**Problem statement**. Transcribe all the entries word for word, skipping the pictures.
____________
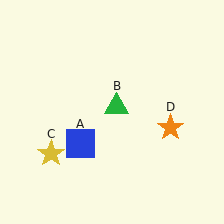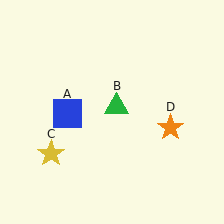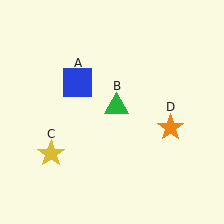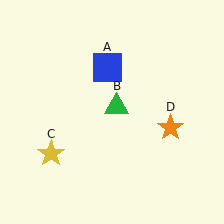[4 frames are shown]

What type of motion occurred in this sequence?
The blue square (object A) rotated clockwise around the center of the scene.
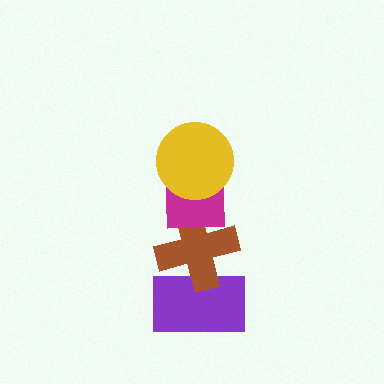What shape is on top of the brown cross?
The magenta square is on top of the brown cross.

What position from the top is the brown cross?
The brown cross is 3rd from the top.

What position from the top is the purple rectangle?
The purple rectangle is 4th from the top.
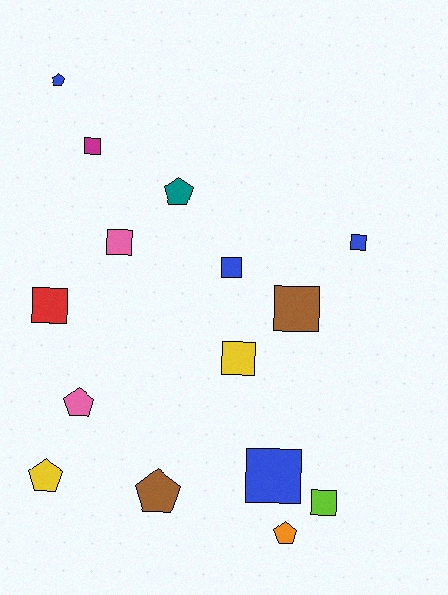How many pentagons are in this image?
There are 6 pentagons.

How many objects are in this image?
There are 15 objects.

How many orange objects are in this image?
There is 1 orange object.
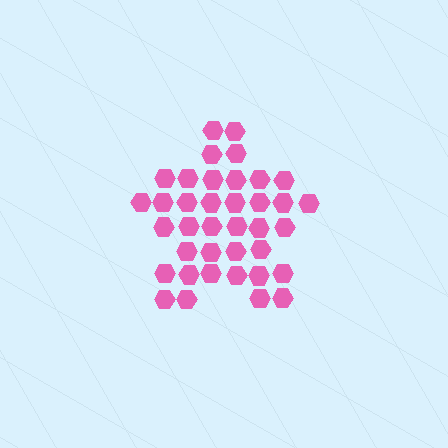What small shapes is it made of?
It is made of small hexagons.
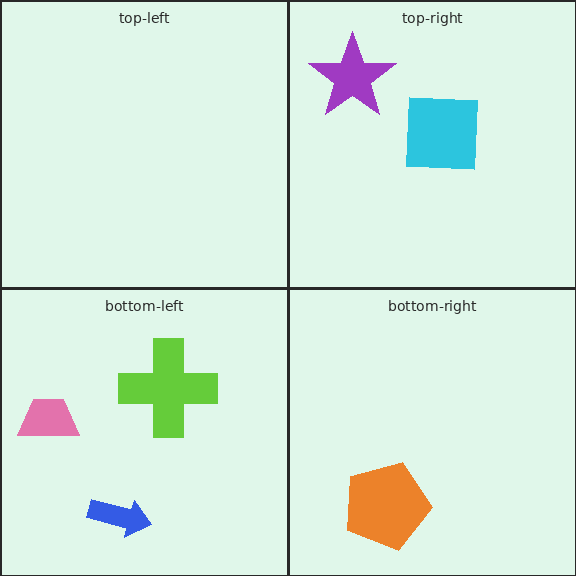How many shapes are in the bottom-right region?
1.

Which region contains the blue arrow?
The bottom-left region.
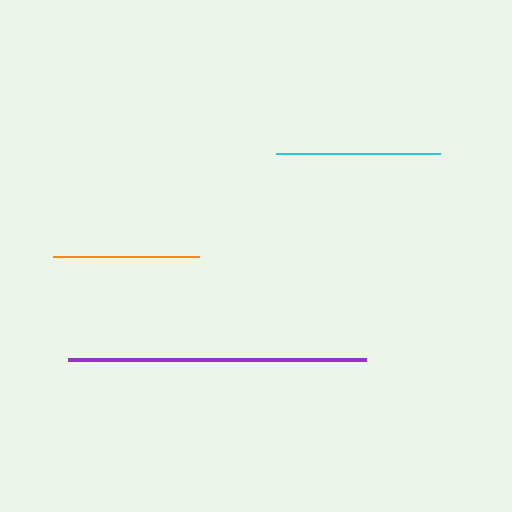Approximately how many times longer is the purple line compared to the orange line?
The purple line is approximately 2.1 times the length of the orange line.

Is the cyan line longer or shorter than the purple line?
The purple line is longer than the cyan line.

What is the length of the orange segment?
The orange segment is approximately 145 pixels long.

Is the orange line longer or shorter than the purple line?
The purple line is longer than the orange line.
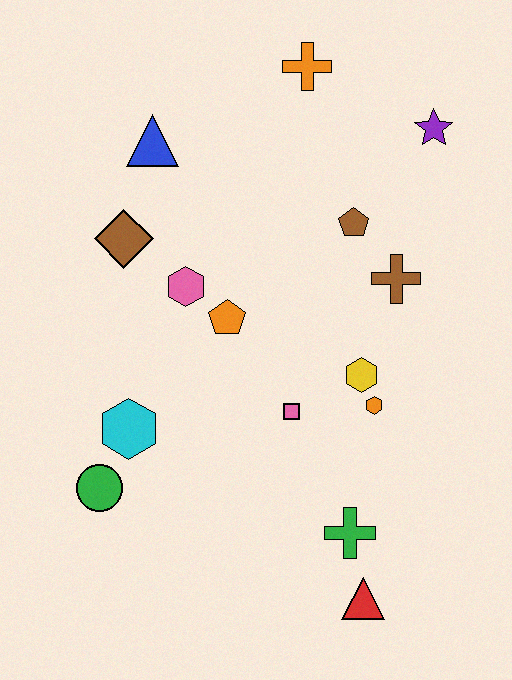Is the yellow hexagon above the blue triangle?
No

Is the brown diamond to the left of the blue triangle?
Yes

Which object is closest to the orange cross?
The purple star is closest to the orange cross.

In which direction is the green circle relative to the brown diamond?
The green circle is below the brown diamond.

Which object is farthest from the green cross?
The orange cross is farthest from the green cross.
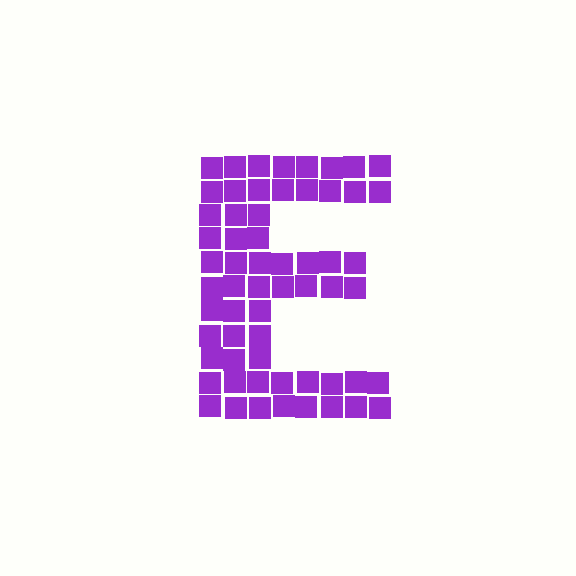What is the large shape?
The large shape is the letter E.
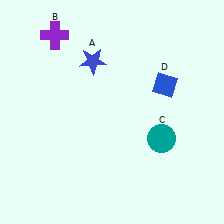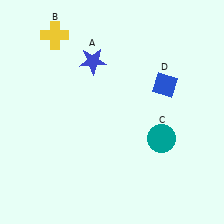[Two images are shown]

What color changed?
The cross (B) changed from purple in Image 1 to yellow in Image 2.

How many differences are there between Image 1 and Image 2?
There is 1 difference between the two images.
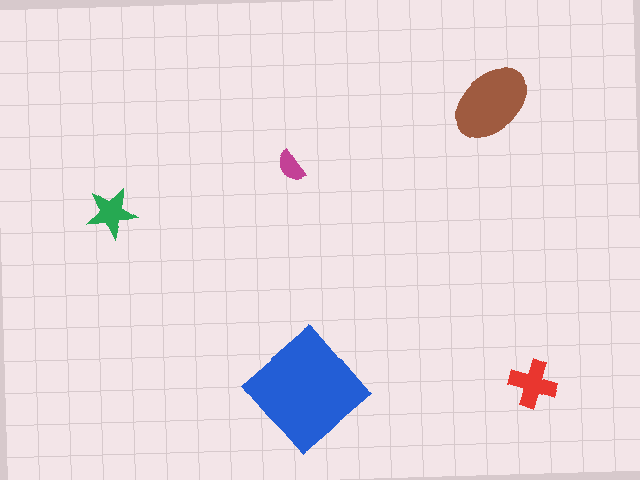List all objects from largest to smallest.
The blue diamond, the brown ellipse, the red cross, the green star, the magenta semicircle.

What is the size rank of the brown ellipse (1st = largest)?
2nd.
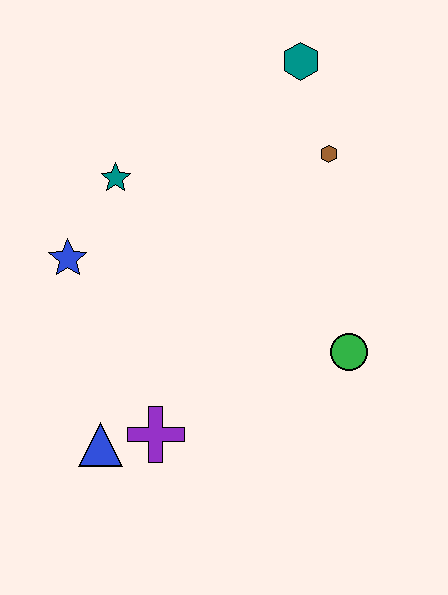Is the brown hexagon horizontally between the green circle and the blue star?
Yes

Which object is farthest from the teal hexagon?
The blue triangle is farthest from the teal hexagon.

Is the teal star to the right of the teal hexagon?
No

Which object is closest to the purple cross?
The blue triangle is closest to the purple cross.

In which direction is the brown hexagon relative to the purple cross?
The brown hexagon is above the purple cross.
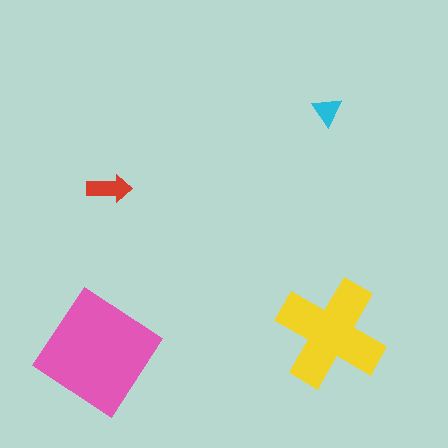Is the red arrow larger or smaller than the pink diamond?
Smaller.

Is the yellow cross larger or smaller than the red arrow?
Larger.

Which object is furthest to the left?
The pink diamond is leftmost.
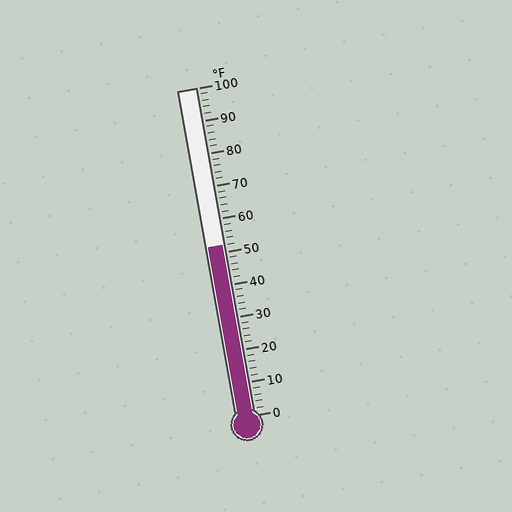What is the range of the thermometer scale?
The thermometer scale ranges from 0°F to 100°F.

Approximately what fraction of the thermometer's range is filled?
The thermometer is filled to approximately 50% of its range.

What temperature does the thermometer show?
The thermometer shows approximately 52°F.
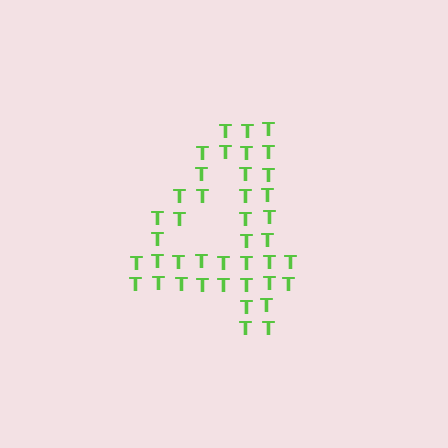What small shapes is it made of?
It is made of small letter T's.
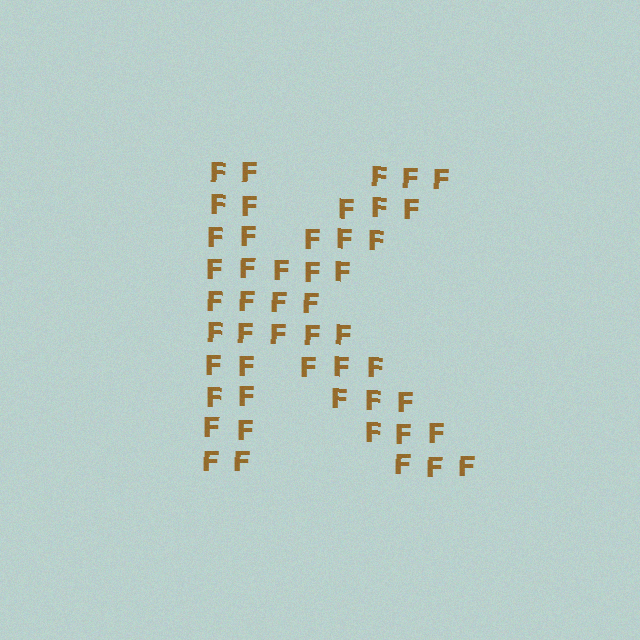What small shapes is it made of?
It is made of small letter F's.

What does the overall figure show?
The overall figure shows the letter K.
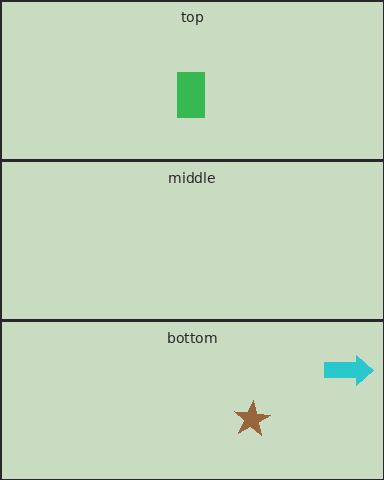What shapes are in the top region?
The green rectangle.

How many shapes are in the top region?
1.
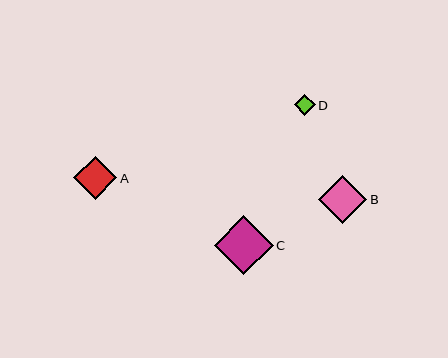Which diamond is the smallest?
Diamond D is the smallest with a size of approximately 21 pixels.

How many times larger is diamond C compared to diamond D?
Diamond C is approximately 2.8 times the size of diamond D.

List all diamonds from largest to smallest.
From largest to smallest: C, B, A, D.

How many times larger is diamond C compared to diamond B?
Diamond C is approximately 1.2 times the size of diamond B.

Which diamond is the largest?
Diamond C is the largest with a size of approximately 59 pixels.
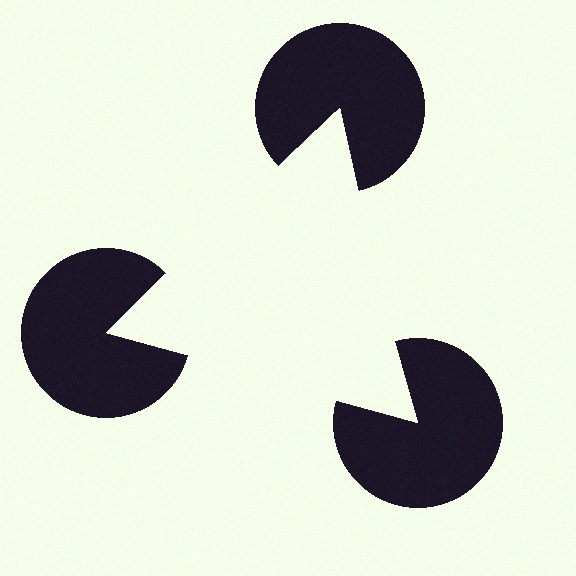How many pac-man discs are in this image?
There are 3 — one at each vertex of the illusory triangle.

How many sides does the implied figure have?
3 sides.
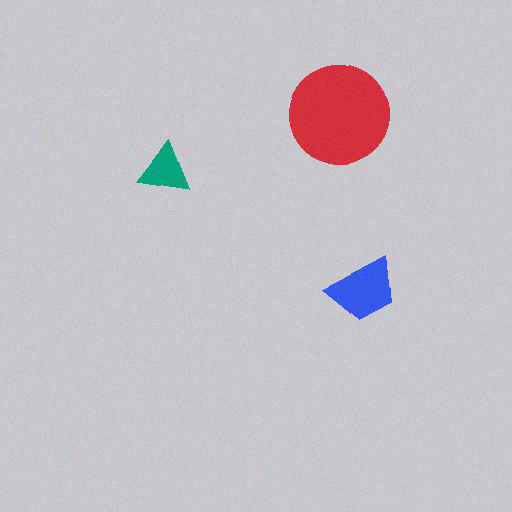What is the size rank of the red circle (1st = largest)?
1st.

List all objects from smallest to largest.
The teal triangle, the blue trapezoid, the red circle.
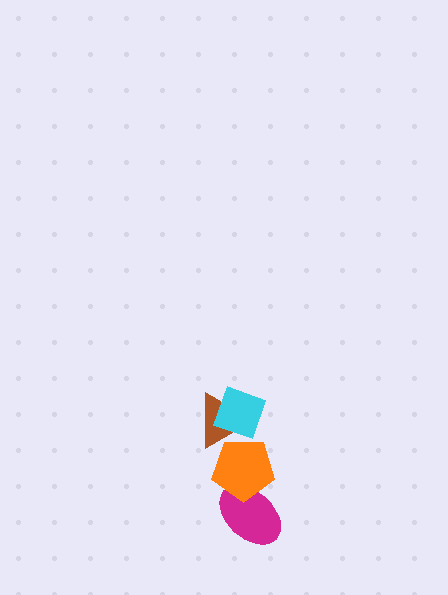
____________
**Reply**.
[4 frames are shown]

What type of motion occurred in this sequence?
The blue square (object A) rotated clockwise around the center of the scene.
What shape is on top of the brown cross?
The magenta square is on top of the brown cross.

What position from the top is the brown cross?
The brown cross is 3rd from the top.

What position from the top is the purple rectangle?
The purple rectangle is 4th from the top.
How many pentagons are in this image?
There are 6 pentagons.

How many objects are in this image?
There are 15 objects.

How many orange objects are in this image?
There is 1 orange object.
What small shapes is it made of?
It is made of small hexagons.
How many shapes are in the bottom-right region?
1.

Which region contains the blue arrow?
The bottom-left region.
Approximately how many times longer is the purple line compared to the orange line?
The purple line is approximately 2.1 times the length of the orange line.

Is the cyan line longer or shorter than the purple line?
The purple line is longer than the cyan line.

What is the length of the orange segment?
The orange segment is approximately 145 pixels long.

Is the orange line longer or shorter than the purple line?
The purple line is longer than the orange line.
Is the yellow hexagon above the blue triangle?
No

Is the brown diamond to the left of the blue triangle?
Yes

Which object is closest to the orange cross?
The purple star is closest to the orange cross.

In which direction is the green circle relative to the brown diamond?
The green circle is below the brown diamond.

Which object is farthest from the green cross?
The orange cross is farthest from the green cross.
What is the large shape?
The large shape is the letter E.
[Two images are shown]

What color changed?
The cross (B) changed from purple in Image 1 to yellow in Image 2.

How many differences are there between Image 1 and Image 2?
There is 1 difference between the two images.
List all objects from largest to smallest.
The blue diamond, the brown ellipse, the red cross, the green star, the magenta semicircle.

What is the size rank of the brown ellipse (1st = largest)?
2nd.
Is the brown hexagon horizontally between the green circle and the blue star?
Yes

Which object is farthest from the teal hexagon?
The blue triangle is farthest from the teal hexagon.

Is the teal star to the right of the teal hexagon?
No

Which object is closest to the purple cross?
The blue triangle is closest to the purple cross.

In which direction is the brown hexagon relative to the purple cross?
The brown hexagon is above the purple cross.
Is the red arrow larger or smaller than the pink diamond?
Smaller.

Is the yellow cross larger or smaller than the red arrow?
Larger.

Which object is furthest to the left?
The pink diamond is leftmost.
What is the range of the thermometer scale?
The thermometer scale ranges from 0°F to 100°F.

Approximately what fraction of the thermometer's range is filled?
The thermometer is filled to approximately 50% of its range.

What temperature does the thermometer show?
The thermometer shows approximately 52°F.
What small shapes is it made of?
It is made of small letter T's.
What small shapes is it made of?
It is made of small letter F's.

What does the overall figure show?
The overall figure shows the letter K.
What shapes are in the top region?
The green rectangle.

How many shapes are in the top region?
1.
Which diamond is the smallest?
Diamond D is the smallest with a size of approximately 21 pixels.

How many times larger is diamond C compared to diamond D?
Diamond C is approximately 2.8 times the size of diamond D.

List all diamonds from largest to smallest.
From largest to smallest: C, B, A, D.

How many times larger is diamond C compared to diamond B?
Diamond C is approximately 1.2 times the size of diamond B.

Which diamond is the largest?
Diamond C is the largest with a size of approximately 59 pixels.
How many pac-man discs are in this image?
There are 3 — one at each vertex of the illusory triangle.

How many sides does the implied figure have?
3 sides.
What is the size rank of the red circle (1st = largest)?
1st.

List all objects from smallest to largest.
The teal triangle, the blue trapezoid, the red circle.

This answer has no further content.